_Dataset_:
□ □ □ □ □
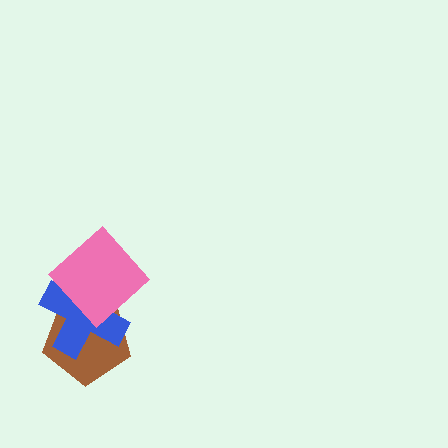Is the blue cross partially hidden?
Yes, it is partially covered by another shape.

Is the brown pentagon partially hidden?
Yes, it is partially covered by another shape.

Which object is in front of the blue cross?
The pink diamond is in front of the blue cross.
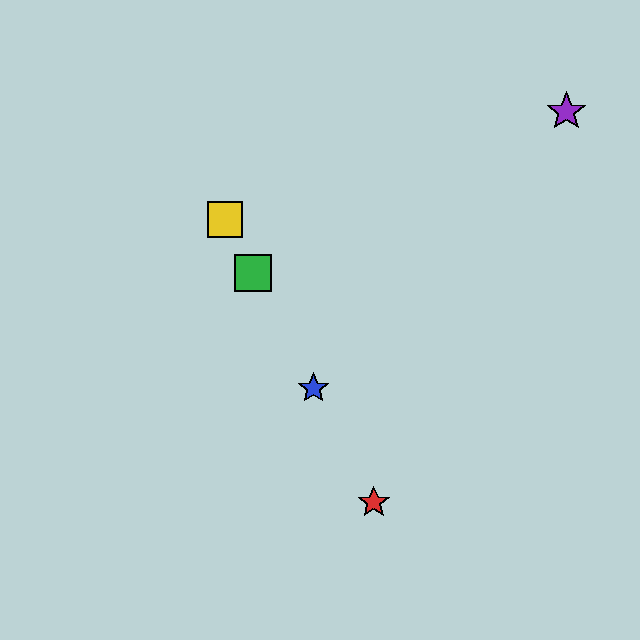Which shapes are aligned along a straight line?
The red star, the blue star, the green square, the yellow square are aligned along a straight line.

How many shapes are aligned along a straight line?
4 shapes (the red star, the blue star, the green square, the yellow square) are aligned along a straight line.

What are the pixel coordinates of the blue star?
The blue star is at (314, 388).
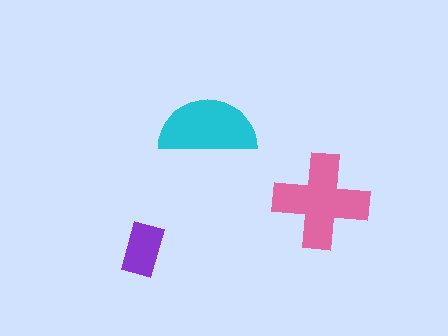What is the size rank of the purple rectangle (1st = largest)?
3rd.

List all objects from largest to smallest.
The pink cross, the cyan semicircle, the purple rectangle.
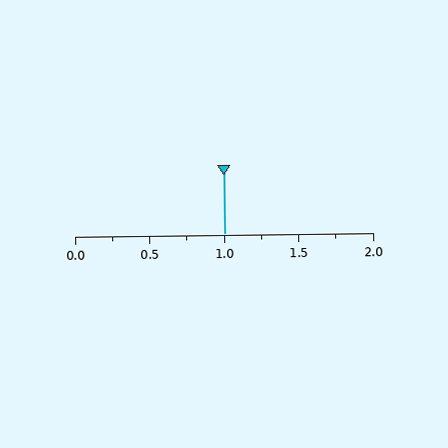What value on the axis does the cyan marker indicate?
The marker indicates approximately 1.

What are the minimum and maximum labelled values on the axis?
The axis runs from 0.0 to 2.0.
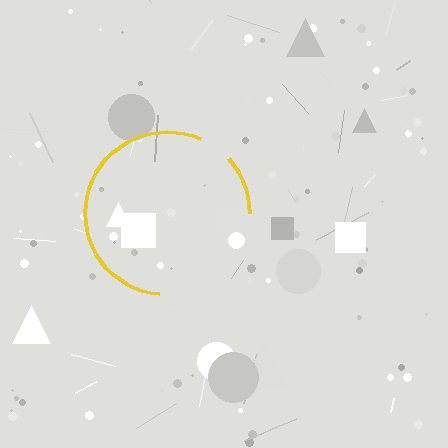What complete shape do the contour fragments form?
The contour fragments form a circle.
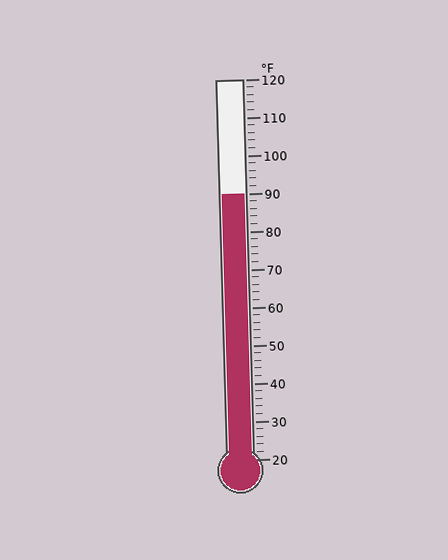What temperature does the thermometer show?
The thermometer shows approximately 90°F.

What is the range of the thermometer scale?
The thermometer scale ranges from 20°F to 120°F.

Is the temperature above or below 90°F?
The temperature is at 90°F.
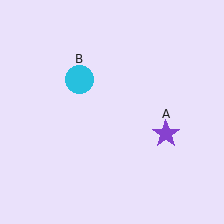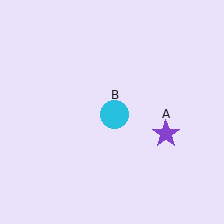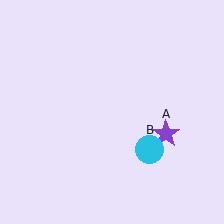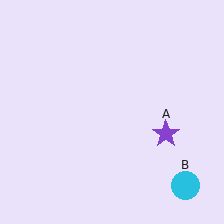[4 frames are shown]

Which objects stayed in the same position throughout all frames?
Purple star (object A) remained stationary.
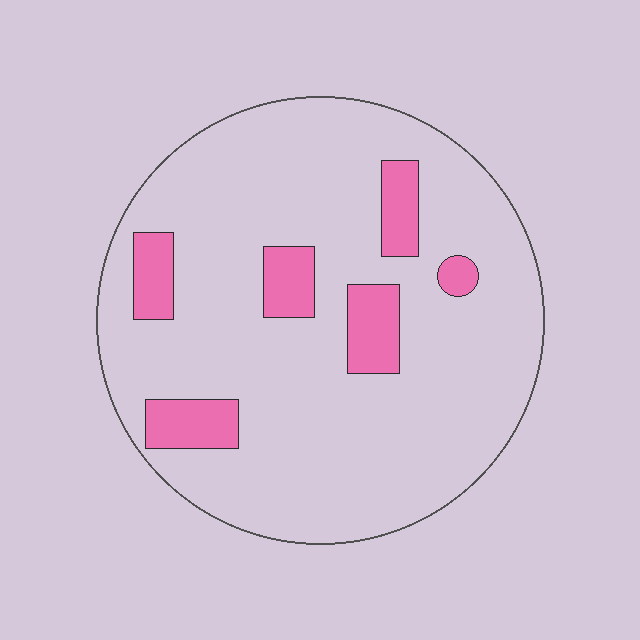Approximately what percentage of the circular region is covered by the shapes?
Approximately 15%.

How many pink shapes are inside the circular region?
6.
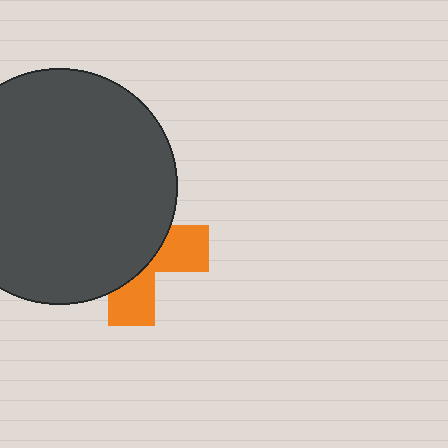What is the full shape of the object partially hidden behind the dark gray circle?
The partially hidden object is an orange cross.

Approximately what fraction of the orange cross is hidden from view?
□ □ □ □ □
_Task prompt_: Copy out all of the material exactly as written, without its pictures.

_Exercise output_:
Is the blue cross partially hidden?
Yes, it is partially covered by another shape.

Is the brown pentagon partially hidden?
Yes, it is partially covered by another shape.

Which object is in front of the blue cross?
The pink diamond is in front of the blue cross.
Which shapes are aligned along a straight line?
The red star, the blue star, the green square, the yellow square are aligned along a straight line.

How many shapes are aligned along a straight line?
4 shapes (the red star, the blue star, the green square, the yellow square) are aligned along a straight line.

What are the pixel coordinates of the blue star?
The blue star is at (314, 388).
What is the size rank of the purple rectangle (1st = largest)?
3rd.

List all objects from largest to smallest.
The pink cross, the cyan semicircle, the purple rectangle.
What value on the axis does the cyan marker indicate?
The marker indicates approximately 1.

What are the minimum and maximum labelled values on the axis?
The axis runs from 0.0 to 2.0.
What complete shape do the contour fragments form?
The contour fragments form a circle.
What temperature does the thermometer show?
The thermometer shows approximately 90°F.

What is the range of the thermometer scale?
The thermometer scale ranges from 20°F to 120°F.

Is the temperature above or below 90°F?
The temperature is at 90°F.
[4 frames are shown]

Which objects stayed in the same position throughout all frames?
Purple star (object A) remained stationary.
Approximately what percentage of the circular region is covered by the shapes?
Approximately 15%.

How many pink shapes are inside the circular region?
6.
What is the full shape of the object partially hidden behind the dark gray circle?
The partially hidden object is an orange cross.

Approximately what fraction of the orange cross is hidden from view?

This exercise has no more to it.